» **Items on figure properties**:
--

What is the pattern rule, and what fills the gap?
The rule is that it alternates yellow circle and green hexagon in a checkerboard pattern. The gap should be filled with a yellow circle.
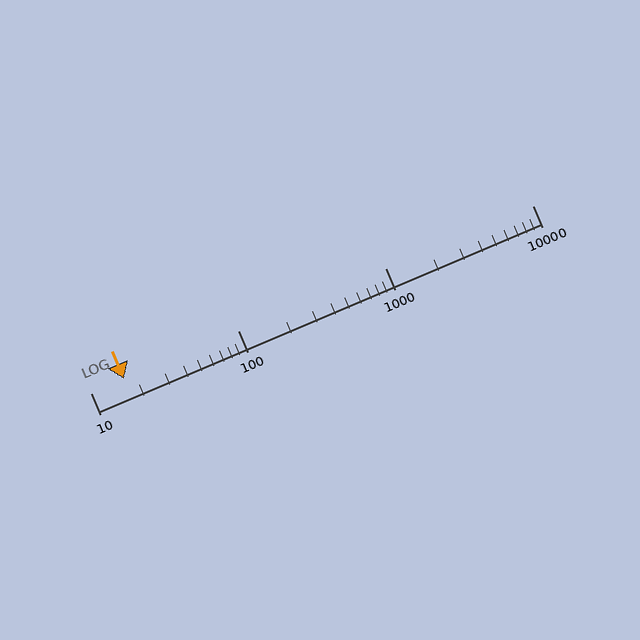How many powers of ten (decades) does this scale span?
The scale spans 3 decades, from 10 to 10000.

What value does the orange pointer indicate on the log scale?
The pointer indicates approximately 17.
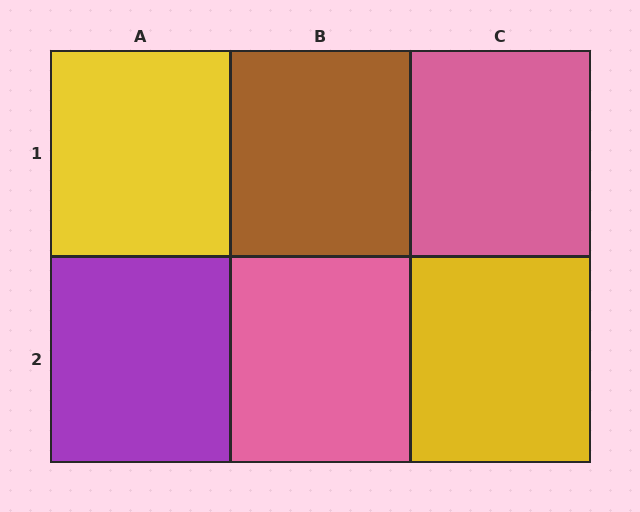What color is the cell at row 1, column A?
Yellow.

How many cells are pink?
2 cells are pink.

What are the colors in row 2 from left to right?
Purple, pink, yellow.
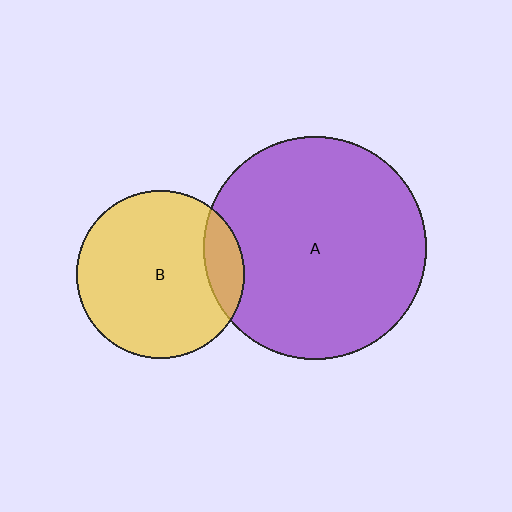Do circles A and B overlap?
Yes.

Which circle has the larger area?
Circle A (purple).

--

» **WORK TASK**: When you set down the records above, copy every line exactly and exclude the pictures.

» **WRITTEN SOLUTION**:
What is the pattern rule, and what fills the gap?
The rule is that it alternates yellow circle and green hexagon in a checkerboard pattern. The gap should be filled with a yellow circle.
How many powers of ten (decades) does this scale span?
The scale spans 3 decades, from 10 to 10000.

What value does the orange pointer indicate on the log scale?
The pointer indicates approximately 17.
What color is the cell at row 1, column A?
Yellow.

How many cells are pink?
2 cells are pink.

What are the colors in row 2 from left to right?
Purple, pink, yellow.
Do circles A and B overlap?
Yes.

Which circle has the larger area?
Circle A (purple).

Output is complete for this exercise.